***** Data supplied *****

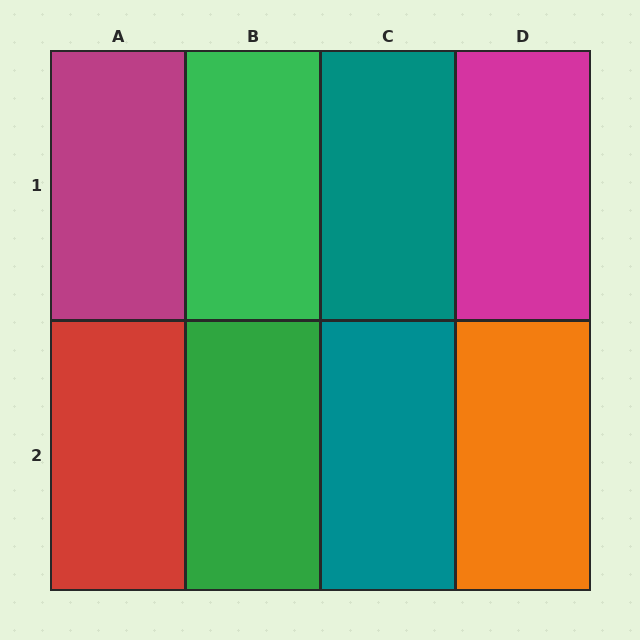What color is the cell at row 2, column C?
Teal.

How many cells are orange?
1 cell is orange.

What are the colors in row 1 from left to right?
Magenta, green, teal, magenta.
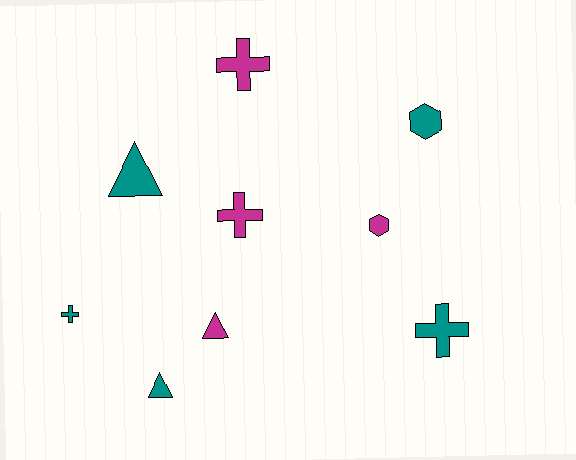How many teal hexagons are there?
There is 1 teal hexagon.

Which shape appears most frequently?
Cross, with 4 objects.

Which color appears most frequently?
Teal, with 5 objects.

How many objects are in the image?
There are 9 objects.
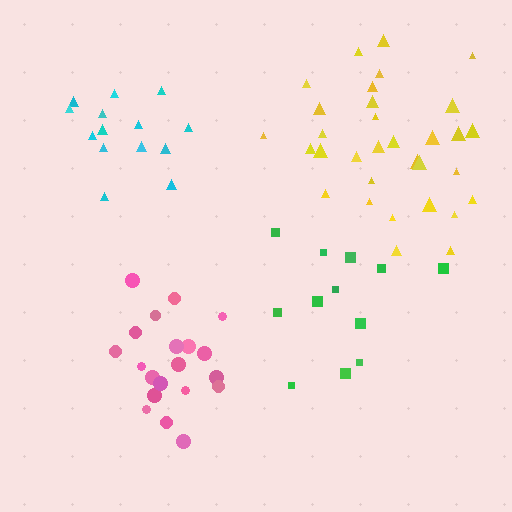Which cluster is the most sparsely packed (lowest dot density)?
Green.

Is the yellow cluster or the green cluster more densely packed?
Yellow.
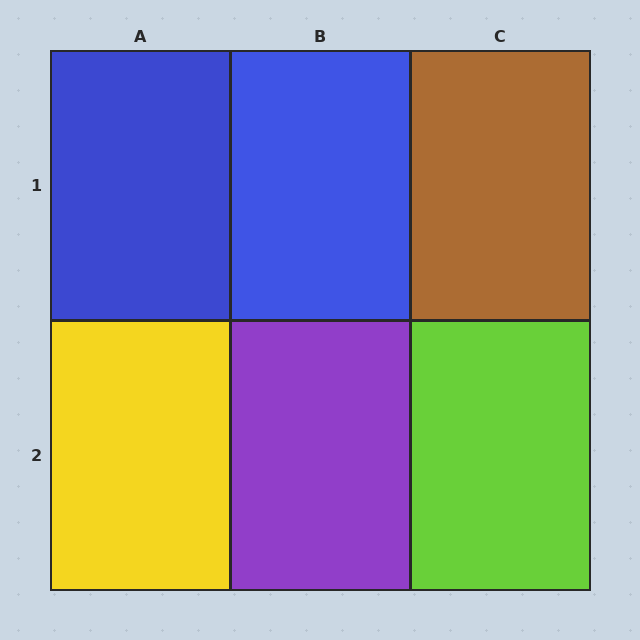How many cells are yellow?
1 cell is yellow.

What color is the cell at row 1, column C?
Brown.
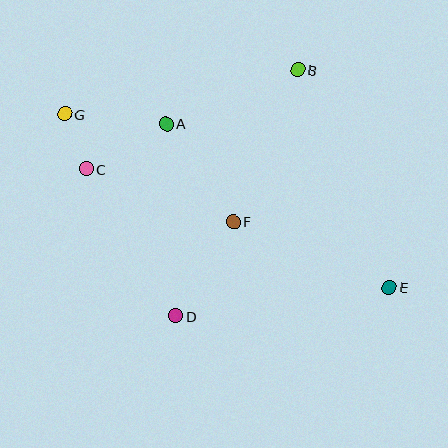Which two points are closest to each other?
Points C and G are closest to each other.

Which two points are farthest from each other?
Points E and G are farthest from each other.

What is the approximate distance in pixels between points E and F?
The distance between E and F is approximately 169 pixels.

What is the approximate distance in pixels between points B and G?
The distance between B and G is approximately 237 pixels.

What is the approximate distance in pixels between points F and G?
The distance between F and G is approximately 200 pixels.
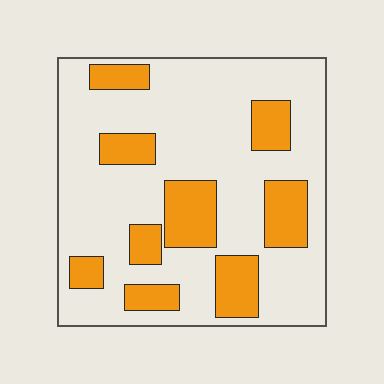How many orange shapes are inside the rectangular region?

*****

▶ Your assignment: Each entry above is to be given again exactly, and any image in it is to be dropped.

▶ Solution for this exercise:
What color is the cell at row 2, column C?
Teal.

How many cells are orange?
1 cell is orange.

What are the colors in row 1 from left to right?
Magenta, green, teal, magenta.
How many teal hexagons are there?
There is 1 teal hexagon.

Which shape appears most frequently?
Cross, with 4 objects.

Which color appears most frequently?
Teal, with 5 objects.

How many objects are in the image?
There are 9 objects.
Which cluster is the most sparsely packed (lowest dot density)?
Green.

Is the yellow cluster or the green cluster more densely packed?
Yellow.
How many cells are yellow?
1 cell is yellow.

What color is the cell at row 1, column C?
Brown.
Which two points are closest to each other?
Points C and G are closest to each other.

Which two points are farthest from each other?
Points E and G are farthest from each other.

What is the approximate distance in pixels between points E and F?
The distance between E and F is approximately 169 pixels.

What is the approximate distance in pixels between points B and G?
The distance between B and G is approximately 237 pixels.

What is the approximate distance in pixels between points F and G?
The distance between F and G is approximately 200 pixels.
How many orange shapes are inside the rectangular region?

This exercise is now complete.